* **WHAT THE TASK REQUIRES**
Output the entries below exactly as written, omitting pictures.

* **RECORDS SHOWN**
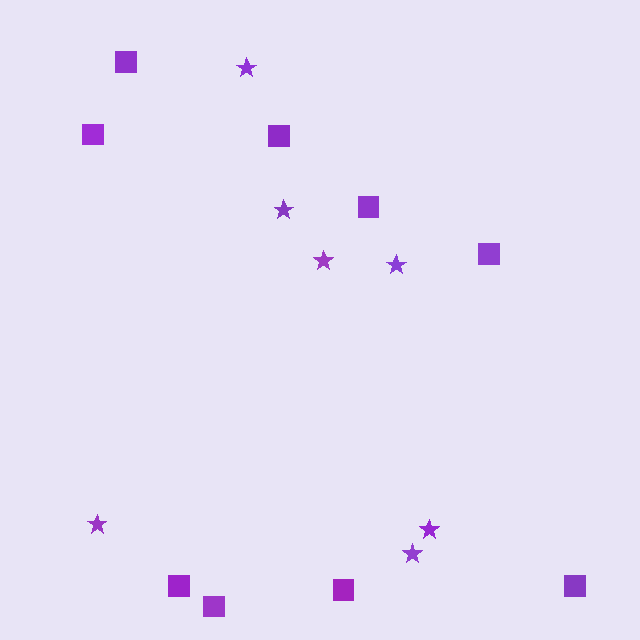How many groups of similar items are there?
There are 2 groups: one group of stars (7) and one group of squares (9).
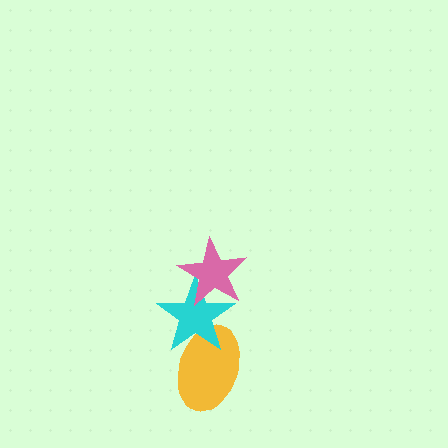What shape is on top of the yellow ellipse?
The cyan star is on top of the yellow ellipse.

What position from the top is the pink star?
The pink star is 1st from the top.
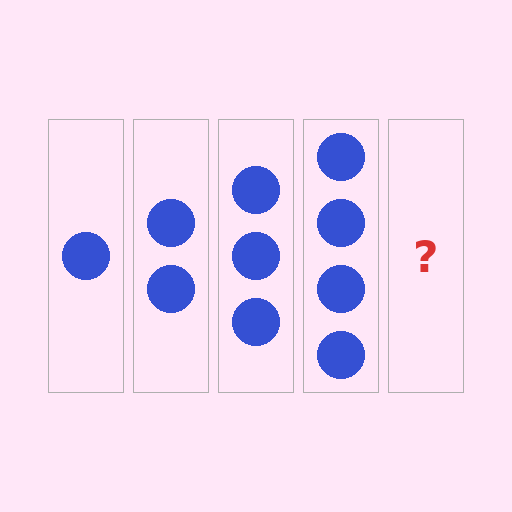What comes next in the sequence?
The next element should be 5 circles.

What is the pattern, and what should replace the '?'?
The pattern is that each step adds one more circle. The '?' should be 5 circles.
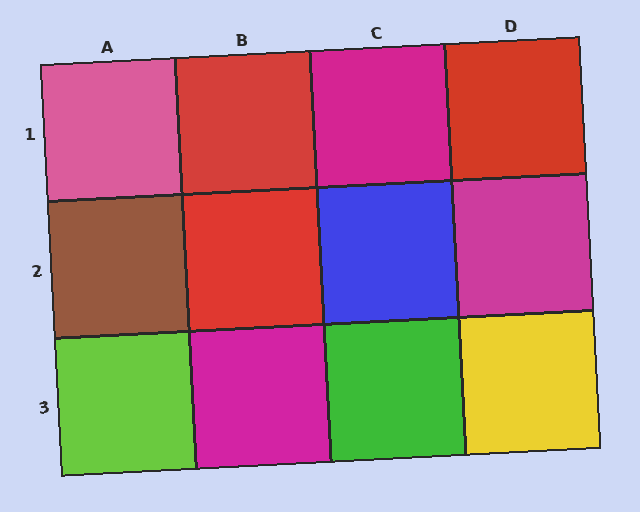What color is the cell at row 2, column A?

* **THE RESPONSE**
How many groups of similar items are there?
There are 2 groups: one group of stars (7) and one group of squares (9).
What shape is on top of the yellow ellipse?
The cyan star is on top of the yellow ellipse.

What position from the top is the pink star?
The pink star is 1st from the top.
What comes next in the sequence?
The next element should be 5 circles.

What is the pattern, and what should replace the '?'?
The pattern is that each step adds one more circle. The '?' should be 5 circles.
What color is the cell at row 2, column A?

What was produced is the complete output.